>>>

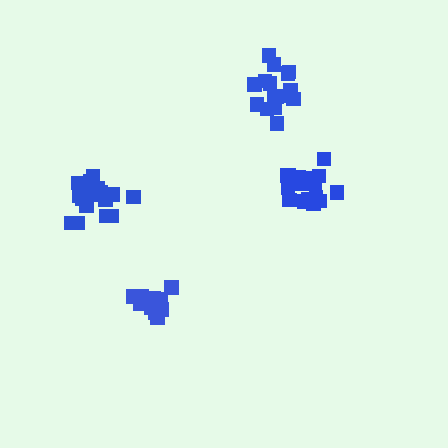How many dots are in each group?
Group 1: 20 dots, Group 2: 14 dots, Group 3: 19 dots, Group 4: 17 dots (70 total).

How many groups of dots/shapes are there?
There are 4 groups.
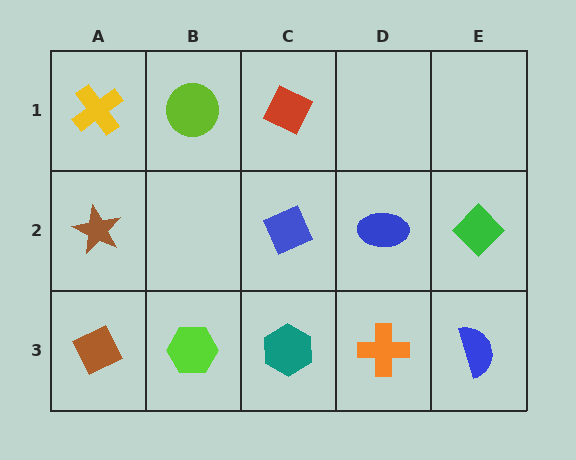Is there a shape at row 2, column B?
No, that cell is empty.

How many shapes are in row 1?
3 shapes.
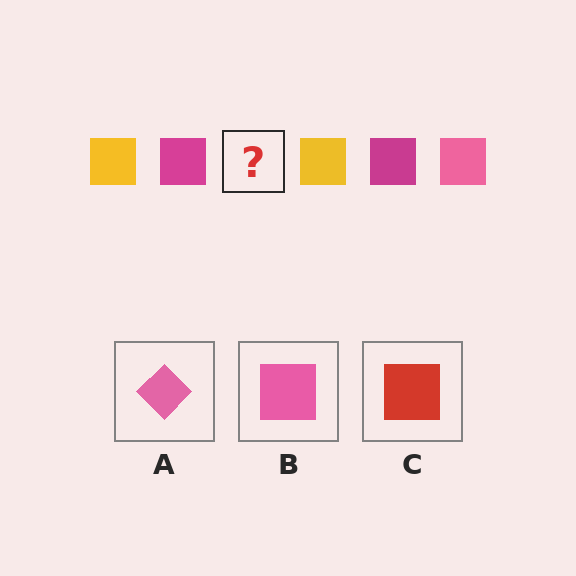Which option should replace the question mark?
Option B.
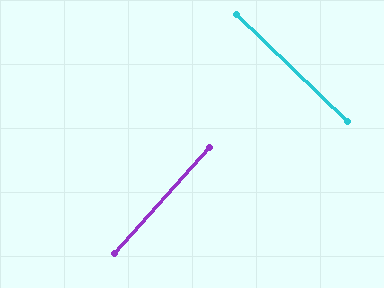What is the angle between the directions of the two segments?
Approximately 88 degrees.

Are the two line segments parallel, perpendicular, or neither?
Perpendicular — they meet at approximately 88°.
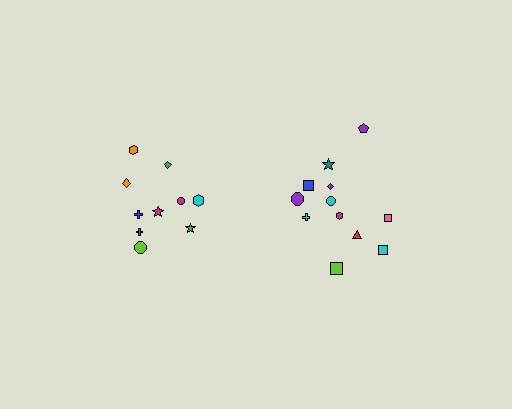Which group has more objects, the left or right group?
The right group.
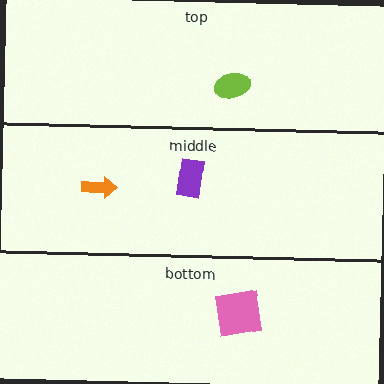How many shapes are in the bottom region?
1.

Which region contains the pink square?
The bottom region.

<<<

→ What is being asked:
Quote the material above exactly, from the line holding "Are the two" through its last line, including both. Omit the pictures.

→ The result:
Are the two line segments parallel, perpendicular, or neither?
Perpendicular — they meet at approximately 88°.
Which group has more objects, the left or right group?
The right group.
How many shapes are in the bottom region?
1.

Which region contains the pink square?
The bottom region.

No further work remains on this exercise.